### Records to process:
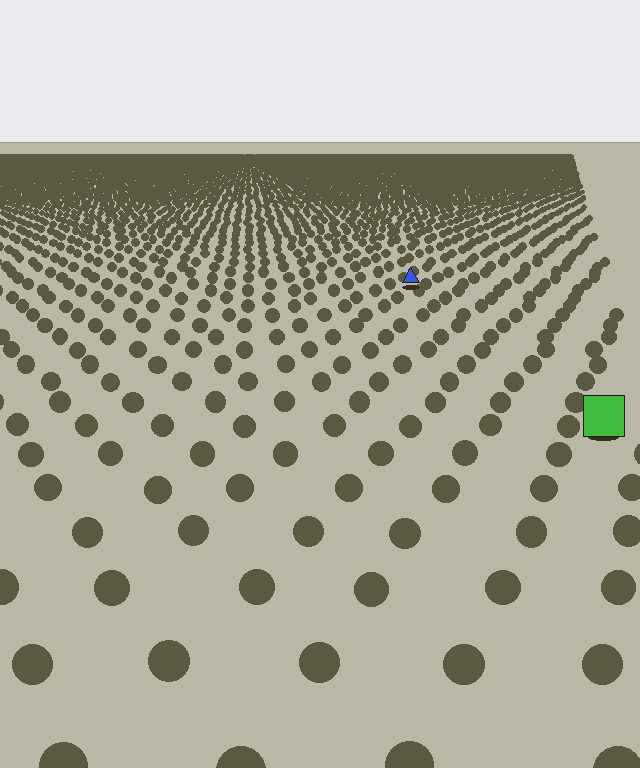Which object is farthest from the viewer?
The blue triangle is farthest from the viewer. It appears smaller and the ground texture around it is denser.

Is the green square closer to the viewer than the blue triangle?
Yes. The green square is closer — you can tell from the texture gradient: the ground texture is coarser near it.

...

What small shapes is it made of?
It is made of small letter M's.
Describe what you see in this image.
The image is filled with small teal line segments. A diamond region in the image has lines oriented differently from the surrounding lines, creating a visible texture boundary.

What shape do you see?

==

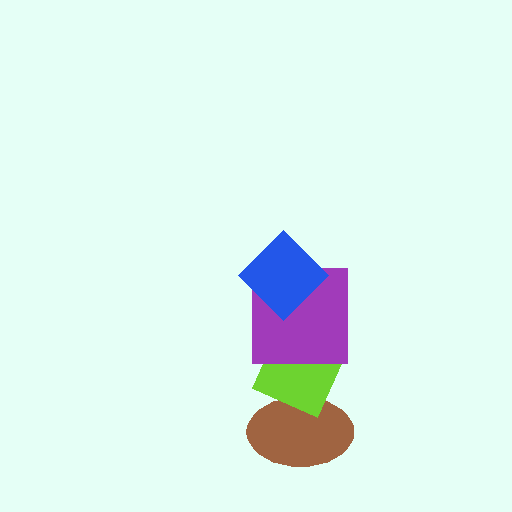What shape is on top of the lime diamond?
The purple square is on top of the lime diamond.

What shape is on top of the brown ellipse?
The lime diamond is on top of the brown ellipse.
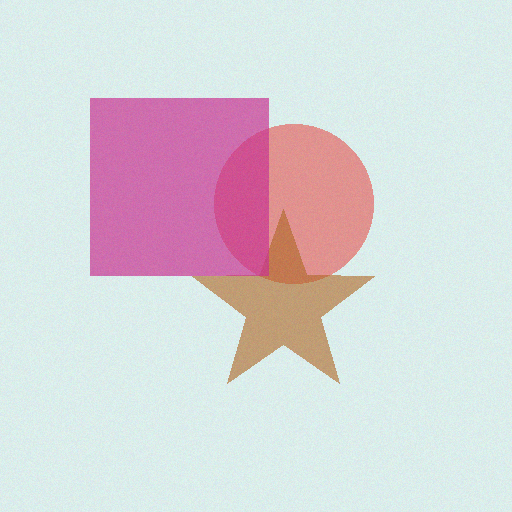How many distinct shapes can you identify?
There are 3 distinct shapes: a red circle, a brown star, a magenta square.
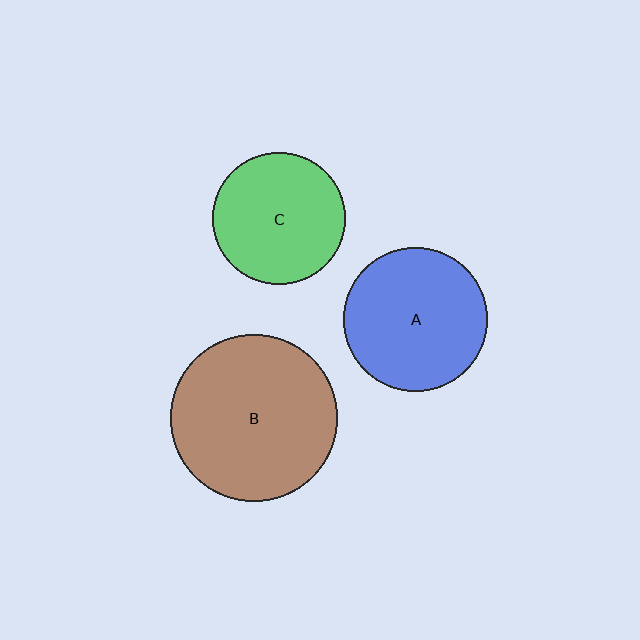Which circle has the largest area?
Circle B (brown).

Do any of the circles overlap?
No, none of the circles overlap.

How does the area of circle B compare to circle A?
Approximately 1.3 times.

### Given exercise:
Your task is to output exactly the lines from the one with "What small shapes is it made of?" through the one with "What shape do you see?", counting both ends.

### Output for this task:
What small shapes is it made of?
It is made of small letter M's.
Describe what you see in this image.
The image is filled with small teal line segments. A diamond region in the image has lines oriented differently from the surrounding lines, creating a visible texture boundary.

What shape do you see?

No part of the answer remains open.